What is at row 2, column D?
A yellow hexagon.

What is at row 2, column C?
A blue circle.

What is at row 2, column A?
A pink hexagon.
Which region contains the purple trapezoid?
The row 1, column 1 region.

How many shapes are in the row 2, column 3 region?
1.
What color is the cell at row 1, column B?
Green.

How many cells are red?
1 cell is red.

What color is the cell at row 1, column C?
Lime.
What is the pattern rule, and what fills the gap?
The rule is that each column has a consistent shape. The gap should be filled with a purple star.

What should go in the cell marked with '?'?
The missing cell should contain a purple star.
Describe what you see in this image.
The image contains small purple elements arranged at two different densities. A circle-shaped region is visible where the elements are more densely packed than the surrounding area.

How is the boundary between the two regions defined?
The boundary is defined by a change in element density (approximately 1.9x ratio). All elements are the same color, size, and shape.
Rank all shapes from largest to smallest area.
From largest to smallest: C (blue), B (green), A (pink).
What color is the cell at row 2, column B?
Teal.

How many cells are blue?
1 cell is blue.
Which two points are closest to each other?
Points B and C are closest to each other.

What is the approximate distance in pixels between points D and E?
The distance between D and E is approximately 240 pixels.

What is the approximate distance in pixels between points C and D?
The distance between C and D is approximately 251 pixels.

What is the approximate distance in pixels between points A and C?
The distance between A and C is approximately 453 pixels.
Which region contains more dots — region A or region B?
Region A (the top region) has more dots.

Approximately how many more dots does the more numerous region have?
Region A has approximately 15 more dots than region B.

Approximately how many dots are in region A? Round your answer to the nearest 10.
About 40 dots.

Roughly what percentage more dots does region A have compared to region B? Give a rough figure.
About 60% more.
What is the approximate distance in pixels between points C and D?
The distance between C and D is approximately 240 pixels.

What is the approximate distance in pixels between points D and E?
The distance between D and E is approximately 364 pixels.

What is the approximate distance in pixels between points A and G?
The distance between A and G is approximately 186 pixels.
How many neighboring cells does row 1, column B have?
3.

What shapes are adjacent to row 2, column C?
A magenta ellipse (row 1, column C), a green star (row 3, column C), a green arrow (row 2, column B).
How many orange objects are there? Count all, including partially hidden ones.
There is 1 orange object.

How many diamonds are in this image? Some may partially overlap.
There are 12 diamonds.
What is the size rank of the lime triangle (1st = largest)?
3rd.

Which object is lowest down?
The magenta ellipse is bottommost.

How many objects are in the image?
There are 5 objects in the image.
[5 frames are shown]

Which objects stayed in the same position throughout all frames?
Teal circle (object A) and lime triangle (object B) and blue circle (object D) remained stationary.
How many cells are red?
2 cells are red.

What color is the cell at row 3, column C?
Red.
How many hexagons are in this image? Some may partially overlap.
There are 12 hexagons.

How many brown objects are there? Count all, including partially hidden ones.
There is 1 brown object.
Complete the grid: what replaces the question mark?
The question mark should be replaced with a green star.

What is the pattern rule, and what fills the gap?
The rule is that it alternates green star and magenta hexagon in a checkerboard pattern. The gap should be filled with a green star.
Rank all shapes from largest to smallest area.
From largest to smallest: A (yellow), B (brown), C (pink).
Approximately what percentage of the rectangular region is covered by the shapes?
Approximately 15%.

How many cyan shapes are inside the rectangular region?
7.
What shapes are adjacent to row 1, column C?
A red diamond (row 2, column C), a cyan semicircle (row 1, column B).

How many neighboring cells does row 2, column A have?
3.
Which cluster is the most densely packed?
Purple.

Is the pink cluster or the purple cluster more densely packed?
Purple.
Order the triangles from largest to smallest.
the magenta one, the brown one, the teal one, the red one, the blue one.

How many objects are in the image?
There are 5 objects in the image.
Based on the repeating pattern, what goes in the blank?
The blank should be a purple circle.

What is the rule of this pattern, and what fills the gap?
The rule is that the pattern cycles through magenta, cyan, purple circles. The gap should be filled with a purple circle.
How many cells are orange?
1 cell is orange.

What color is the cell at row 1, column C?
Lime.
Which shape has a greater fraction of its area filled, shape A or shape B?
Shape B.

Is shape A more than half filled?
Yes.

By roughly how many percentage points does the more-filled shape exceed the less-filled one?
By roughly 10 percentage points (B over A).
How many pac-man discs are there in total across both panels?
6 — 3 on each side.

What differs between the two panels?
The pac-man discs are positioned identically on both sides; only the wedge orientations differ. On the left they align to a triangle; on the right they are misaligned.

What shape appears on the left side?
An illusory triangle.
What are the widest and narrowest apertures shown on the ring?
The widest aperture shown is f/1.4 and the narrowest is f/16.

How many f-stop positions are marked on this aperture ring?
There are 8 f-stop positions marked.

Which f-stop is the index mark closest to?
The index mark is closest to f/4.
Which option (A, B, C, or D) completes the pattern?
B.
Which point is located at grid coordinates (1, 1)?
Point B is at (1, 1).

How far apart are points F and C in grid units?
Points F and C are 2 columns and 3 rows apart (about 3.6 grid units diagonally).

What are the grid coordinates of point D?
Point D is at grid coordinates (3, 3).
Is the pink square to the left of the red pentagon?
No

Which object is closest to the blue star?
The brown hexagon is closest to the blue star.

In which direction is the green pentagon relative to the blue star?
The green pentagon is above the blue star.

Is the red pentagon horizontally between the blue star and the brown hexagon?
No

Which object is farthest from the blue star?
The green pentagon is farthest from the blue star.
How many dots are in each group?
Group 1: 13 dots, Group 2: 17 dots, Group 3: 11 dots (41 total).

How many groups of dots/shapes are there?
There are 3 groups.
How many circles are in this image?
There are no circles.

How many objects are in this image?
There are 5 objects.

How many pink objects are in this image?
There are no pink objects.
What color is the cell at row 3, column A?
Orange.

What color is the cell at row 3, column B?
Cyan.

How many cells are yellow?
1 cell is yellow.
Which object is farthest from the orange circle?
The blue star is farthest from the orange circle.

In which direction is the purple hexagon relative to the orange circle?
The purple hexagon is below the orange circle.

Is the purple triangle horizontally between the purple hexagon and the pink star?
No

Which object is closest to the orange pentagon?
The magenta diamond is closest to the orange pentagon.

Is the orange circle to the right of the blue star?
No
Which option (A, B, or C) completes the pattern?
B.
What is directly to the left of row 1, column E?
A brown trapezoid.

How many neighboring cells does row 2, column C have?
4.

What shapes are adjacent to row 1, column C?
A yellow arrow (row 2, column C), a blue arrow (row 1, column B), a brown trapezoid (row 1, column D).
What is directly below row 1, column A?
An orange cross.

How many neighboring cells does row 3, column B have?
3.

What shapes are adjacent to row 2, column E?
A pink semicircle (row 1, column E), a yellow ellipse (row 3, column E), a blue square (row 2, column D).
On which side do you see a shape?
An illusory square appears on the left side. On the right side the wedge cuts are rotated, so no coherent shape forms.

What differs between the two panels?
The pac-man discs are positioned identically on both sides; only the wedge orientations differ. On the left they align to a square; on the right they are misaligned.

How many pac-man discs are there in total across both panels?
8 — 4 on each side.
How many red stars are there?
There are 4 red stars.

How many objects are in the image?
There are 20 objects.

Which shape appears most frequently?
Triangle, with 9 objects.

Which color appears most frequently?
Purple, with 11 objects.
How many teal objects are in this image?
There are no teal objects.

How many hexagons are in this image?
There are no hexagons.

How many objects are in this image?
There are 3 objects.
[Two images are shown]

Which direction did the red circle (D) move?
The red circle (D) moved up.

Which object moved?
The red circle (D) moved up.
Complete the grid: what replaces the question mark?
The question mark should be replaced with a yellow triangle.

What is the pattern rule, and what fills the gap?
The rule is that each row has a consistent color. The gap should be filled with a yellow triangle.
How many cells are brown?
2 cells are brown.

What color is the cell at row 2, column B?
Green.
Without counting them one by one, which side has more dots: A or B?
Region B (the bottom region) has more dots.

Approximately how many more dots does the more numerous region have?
--------
_Prompt_. Word for word, restate each line of the material.

_Result_.
What is at row 2, column D?
A yellow hexagon.

What is at row 2, column C?
A blue circle.

What is at row 2, column A?
A pink hexagon.
Which region contains the purple trapezoid?
The row 1, column 1 region.

How many shapes are in the row 2, column 3 region?
1.
What color is the cell at row 1, column B?
Green.

How many cells are red?
1 cell is red.

What color is the cell at row 1, column C?
Lime.
What is the pattern rule, and what fills the gap?
The rule is that each column has a consistent shape. The gap should be filled with a purple star.

What should go in the cell marked with '?'?
The missing cell should contain a purple star.
Describe what you see in this image.
The image contains small purple elements arranged at two different densities. A circle-shaped region is visible where the elements are more densely packed than the surrounding area.

How is the boundary between the two regions defined?
The boundary is defined by a change in element density (approximately 1.9x ratio). All elements are the same color, size, and shape.
Rank all shapes from largest to smallest area.
From largest to smallest: C (blue), B (green), A (pink).
What color is the cell at row 2, column B?
Teal.

How many cells are blue?
1 cell is blue.
Which two points are closest to each other?
Points B and C are closest to each other.

What is the approximate distance in pixels between points D and E?
The distance between D and E is approximately 240 pixels.

What is the approximate distance in pixels between points C and D?
The distance between C and D is approximately 251 pixels.

What is the approximate distance in pixels between points A and C?
The distance between A and C is approximately 453 pixels.
Which region contains more dots — region A or region B?
Region A (the top region) has more dots.

Approximately how many more dots does the more numerous region have?
Region A has approximately 15 more dots than region B.

Approximately how many dots are in region A? Round your answer to the nearest 10.
About 40 dots.

Roughly what percentage more dots does region A have compared to region B? Give a rough figure.
About 60% more.
What is the approximate distance in pixels between points C and D?
The distance between C and D is approximately 240 pixels.

What is the approximate distance in pixels between points D and E?
The distance between D and E is approximately 364 pixels.

What is the approximate distance in pixels between points A and G?
The distance between A and G is approximately 186 pixels.
How many neighboring cells does row 1, column B have?
3.

What shapes are adjacent to row 2, column C?
A magenta ellipse (row 1, column C), a green star (row 3, column C), a green arrow (row 2, column B).
How many orange objects are there? Count all, including partially hidden ones.
There is 1 orange object.

How many diamonds are in this image? Some may partially overlap.
There are 12 diamonds.
What is the size rank of the lime triangle (1st = largest)?
3rd.

Which object is lowest down?
The magenta ellipse is bottommost.

How many objects are in the image?
There are 5 objects in the image.
[5 frames are shown]

Which objects stayed in the same position throughout all frames?
Teal circle (object A) and lime triangle (object B) and blue circle (object D) remained stationary.
How many cells are red?
2 cells are red.

What color is the cell at row 3, column C?
Red.
How many hexagons are in this image? Some may partially overlap.
There are 12 hexagons.

How many brown objects are there? Count all, including partially hidden ones.
There is 1 brown object.
Complete the grid: what replaces the question mark?
The question mark should be replaced with a green star.

What is the pattern rule, and what fills the gap?
The rule is that it alternates green star and magenta hexagon in a checkerboard pattern. The gap should be filled with a green star.
Rank all shapes from largest to smallest area.
From largest to smallest: A (yellow), B (brown), C (pink).
Approximately what percentage of the rectangular region is covered by the shapes?
Approximately 15%.

How many cyan shapes are inside the rectangular region?
7.
What shapes are adjacent to row 1, column C?
A red diamond (row 2, column C), a cyan semicircle (row 1, column B).

How many neighboring cells does row 2, column A have?
3.
Which cluster is the most densely packed?
Purple.

Is the pink cluster or the purple cluster more densely packed?
Purple.
Order the triangles from largest to smallest.
the magenta one, the brown one, the teal one, the red one, the blue one.

How many objects are in the image?
There are 5 objects in the image.
Based on the repeating pattern, what goes in the blank?
The blank should be a purple circle.

What is the rule of this pattern, and what fills the gap?
The rule is that the pattern cycles through magenta, cyan, purple circles. The gap should be filled with a purple circle.
How many cells are orange?
1 cell is orange.

What color is the cell at row 1, column C?
Lime.
Which shape has a greater fraction of its area filled, shape A or shape B?
Shape B.

Is shape A more than half filled?
Yes.

By roughly how many percentage points does the more-filled shape exceed the less-filled one?
By roughly 10 percentage points (B over A).
How many pac-man discs are there in total across both panels?
6 — 3 on each side.

What differs between the two panels?
The pac-man discs are positioned identically on both sides; only the wedge orientations differ. On the left they align to a triangle; on the right they are misaligned.

What shape appears on the left side?
An illusory triangle.
What are the widest and narrowest apertures shown on the ring?
The widest aperture shown is f/1.4 and the narrowest is f/16.

How many f-stop positions are marked on this aperture ring?
There are 8 f-stop positions marked.

Which f-stop is the index mark closest to?
The index mark is closest to f/4.
Which option (A, B, C, or D) completes the pattern?
B.
Which point is located at grid coordinates (1, 1)?
Point B is at (1, 1).

How far apart are points F and C in grid units?
Points F and C are 2 columns and 3 rows apart (about 3.6 grid units diagonally).

What are the grid coordinates of point D?
Point D is at grid coordinates (3, 3).
Is the pink square to the left of the red pentagon?
No

Which object is closest to the blue star?
The brown hexagon is closest to the blue star.

In which direction is the green pentagon relative to the blue star?
The green pentagon is above the blue star.

Is the red pentagon horizontally between the blue star and the brown hexagon?
No

Which object is farthest from the blue star?
The green pentagon is farthest from the blue star.
How many dots are in each group?
Group 1: 13 dots, Group 2: 17 dots, Group 3: 11 dots (41 total).

How many groups of dots/shapes are there?
There are 3 groups.
How many circles are in this image?
There are no circles.

How many objects are in this image?
There are 5 objects.

How many pink objects are in this image?
There are no pink objects.
What color is the cell at row 3, column A?
Orange.

What color is the cell at row 3, column B?
Cyan.

How many cells are yellow?
1 cell is yellow.
Which object is farthest from the orange circle?
The blue star is farthest from the orange circle.

In which direction is the purple hexagon relative to the orange circle?
The purple hexagon is below the orange circle.

Is the purple triangle horizontally between the purple hexagon and the pink star?
No

Which object is closest to the orange pentagon?
The magenta diamond is closest to the orange pentagon.

Is the orange circle to the right of the blue star?
No
Which option (A, B, or C) completes the pattern?
B.
What is directly to the left of row 1, column E?
A brown trapezoid.

How many neighboring cells does row 2, column C have?
4.

What shapes are adjacent to row 1, column C?
A yellow arrow (row 2, column C), a blue arrow (row 1, column B), a brown trapezoid (row 1, column D).
What is directly below row 1, column A?
An orange cross.

How many neighboring cells does row 3, column B have?
3.

What shapes are adjacent to row 2, column E?
A pink semicircle (row 1, column E), a yellow ellipse (row 3, column E), a blue square (row 2, column D).
On which side do you see a shape?
An illusory square appears on the left side. On the right side the wedge cuts are rotated, so no coherent shape forms.

What differs between the two panels?
The pac-man discs are positioned identically on both sides; only the wedge orientations differ. On the left they align to a square; on the right they are misaligned.

How many pac-man discs are there in total across both panels?
8 — 4 on each side.
How many red stars are there?
There are 4 red stars.

How many objects are in the image?
There are 20 objects.

Which shape appears most frequently?
Triangle, with 9 objects.

Which color appears most frequently?
Purple, with 11 objects.
How many teal objects are in this image?
There are no teal objects.

How many hexagons are in this image?
There are no hexagons.

How many objects are in this image?
There are 3 objects.
[Two images are shown]

Which direction did the red circle (D) move?
The red circle (D) moved up.

Which object moved?
The red circle (D) moved up.
Complete the grid: what replaces the question mark?
The question mark should be replaced with a yellow triangle.

What is the pattern rule, and what fills the gap?
The rule is that each row has a consistent color. The gap should be filled with a yellow triangle.
How many cells are brown?
2 cells are brown.

What color is the cell at row 2, column B?
Green.
Without counting them one by one, which side has more dots: A or B?
Region B (the bottom region) has more dots.

Approximately how many more dots does the more numerous region have?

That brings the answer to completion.